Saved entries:

○ ○ ○ ○ ○

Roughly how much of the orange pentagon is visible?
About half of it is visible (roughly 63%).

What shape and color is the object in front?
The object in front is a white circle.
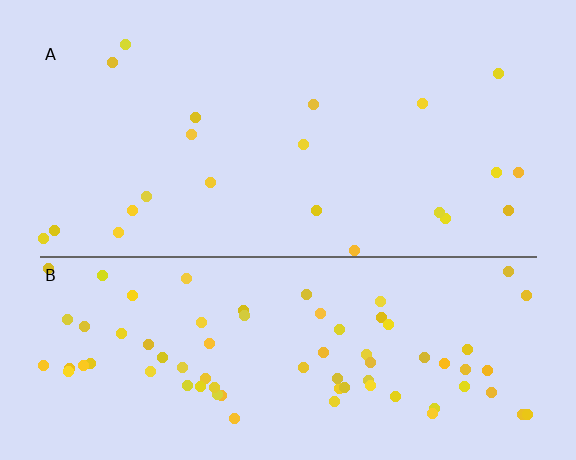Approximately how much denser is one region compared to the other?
Approximately 3.6× — region B over region A.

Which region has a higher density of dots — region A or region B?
B (the bottom).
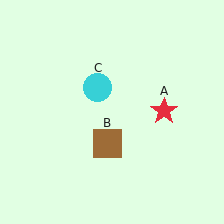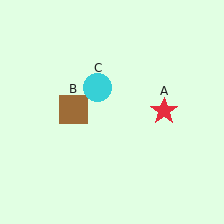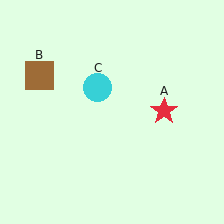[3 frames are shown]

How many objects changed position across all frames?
1 object changed position: brown square (object B).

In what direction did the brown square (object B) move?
The brown square (object B) moved up and to the left.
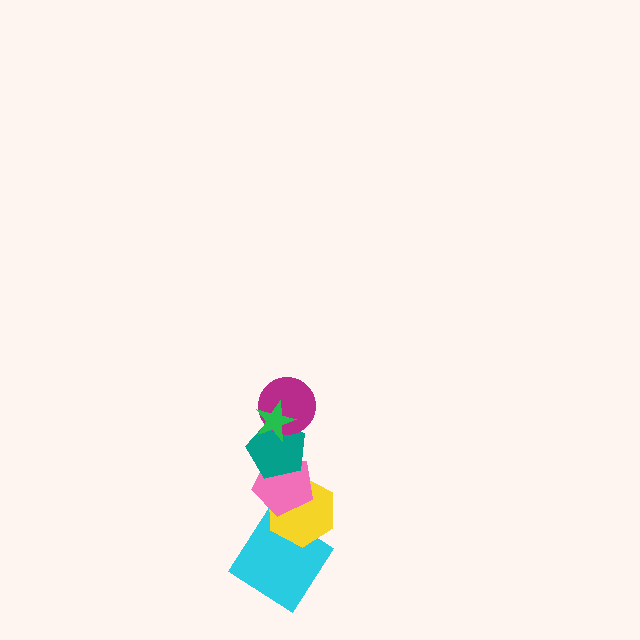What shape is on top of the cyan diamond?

○ ○ ○ ○ ○

## Required task
Give back each entry exactly as it appears, with no pictures.

## Complete output
Roughly how much of the orange pentagon is visible?
About half of it is visible (roughly 63%).

What shape and color is the object in front?
The object in front is a white circle.
Approximately how much denser is one region compared to the other?
Approximately 3.6× — region B over region A.

Which region has a higher density of dots — region A or region B?
B (the bottom).
[3 frames are shown]

How many objects changed position across all frames?
1 object changed position: brown square (object B).

In what direction did the brown square (object B) move?
The brown square (object B) moved up and to the left.
What shape is on top of the cyan diamond?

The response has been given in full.